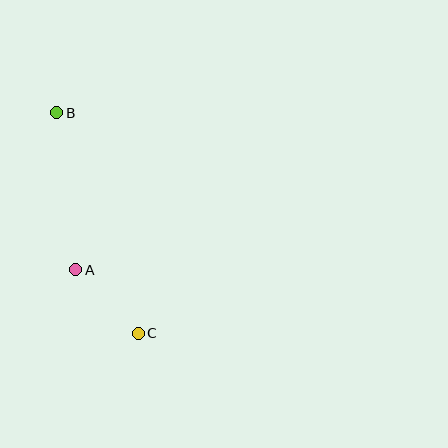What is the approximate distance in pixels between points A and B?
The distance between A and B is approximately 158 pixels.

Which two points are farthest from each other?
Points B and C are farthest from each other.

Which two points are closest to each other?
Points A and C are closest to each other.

* * *

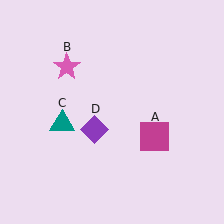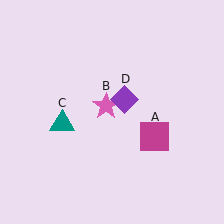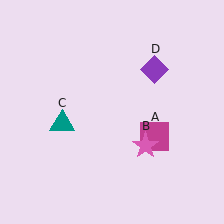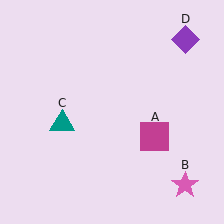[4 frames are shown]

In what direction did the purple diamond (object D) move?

Your goal | Reproduce exactly the lines above starting at the line containing "[4 frames are shown]" and ending at the line containing "In what direction", including both, but not the pictures.

The answer |
[4 frames are shown]

In what direction did the purple diamond (object D) move?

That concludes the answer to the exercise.